What you will do — Print, exactly and with both ends included, the lines below that run from the one containing "Is the brown square below the pink circle?" to the one containing "Is the lime". Pictures are omitted.

Given records —
^^^^
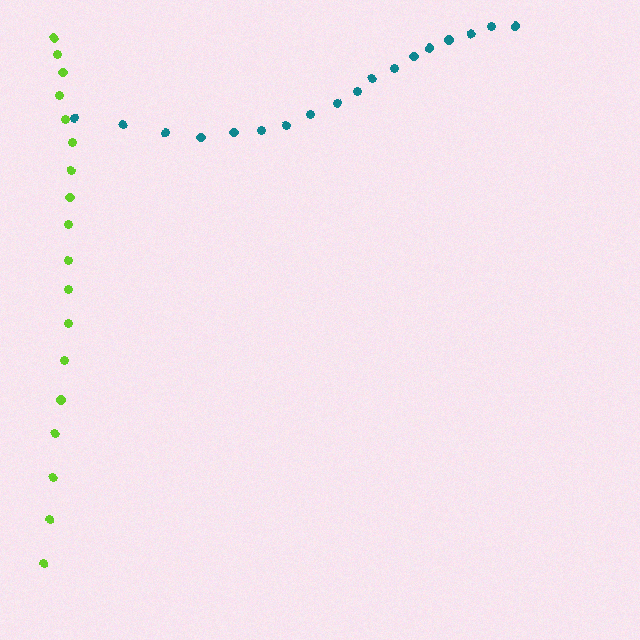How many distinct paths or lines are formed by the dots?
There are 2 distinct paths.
^^^^
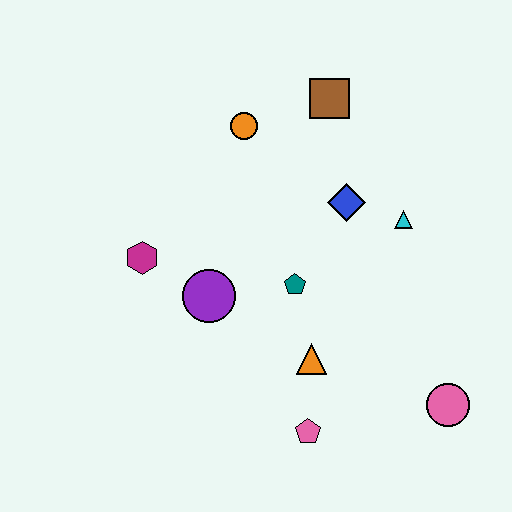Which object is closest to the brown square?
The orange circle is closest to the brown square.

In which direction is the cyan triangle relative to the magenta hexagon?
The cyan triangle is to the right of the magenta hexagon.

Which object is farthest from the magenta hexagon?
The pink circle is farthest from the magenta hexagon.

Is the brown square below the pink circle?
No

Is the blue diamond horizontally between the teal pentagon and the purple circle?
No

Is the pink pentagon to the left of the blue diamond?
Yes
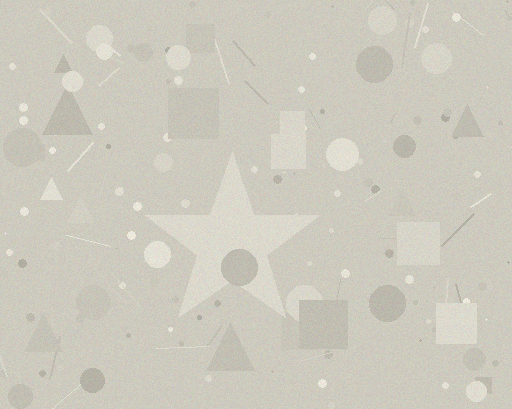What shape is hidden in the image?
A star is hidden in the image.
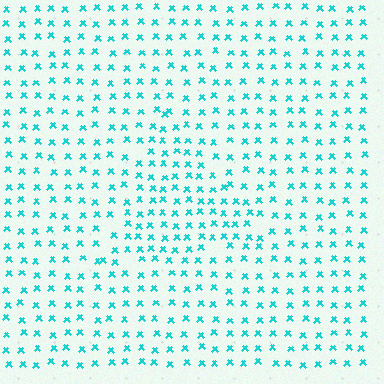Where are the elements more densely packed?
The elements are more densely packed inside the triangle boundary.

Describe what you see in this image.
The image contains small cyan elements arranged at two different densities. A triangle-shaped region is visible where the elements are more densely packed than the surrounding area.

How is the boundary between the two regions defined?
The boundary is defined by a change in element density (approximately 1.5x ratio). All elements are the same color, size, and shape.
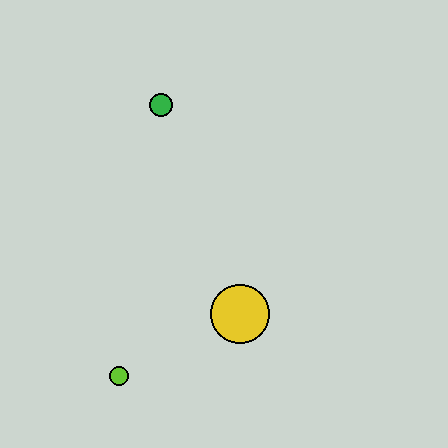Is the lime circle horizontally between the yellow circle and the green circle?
^^^^
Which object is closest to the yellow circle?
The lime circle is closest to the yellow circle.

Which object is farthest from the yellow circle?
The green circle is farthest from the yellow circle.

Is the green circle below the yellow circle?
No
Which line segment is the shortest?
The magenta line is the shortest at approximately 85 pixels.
^^^^
Answer —
Is the brown square below the pink circle?
No

Is the blue diamond horizontally between the teal pentagon and the purple circle?
No

Is the pink pentagon to the left of the blue diamond?
Yes
What shape is hidden in the image?
A star is hidden in the image.
Where are the elements more densely packed?
The elements are more densely packed inside the triangle boundary.

Describe what you see in this image.
The image contains small cyan elements arranged at two different densities. A triangle-shaped region is visible where the elements are more densely packed than the surrounding area.

How is the boundary between the two regions defined?
The boundary is defined by a change in element density (approximately 1.5x ratio). All elements are the same color, size, and shape.
Is the lime circle horizontally between the yellow circle and the green circle?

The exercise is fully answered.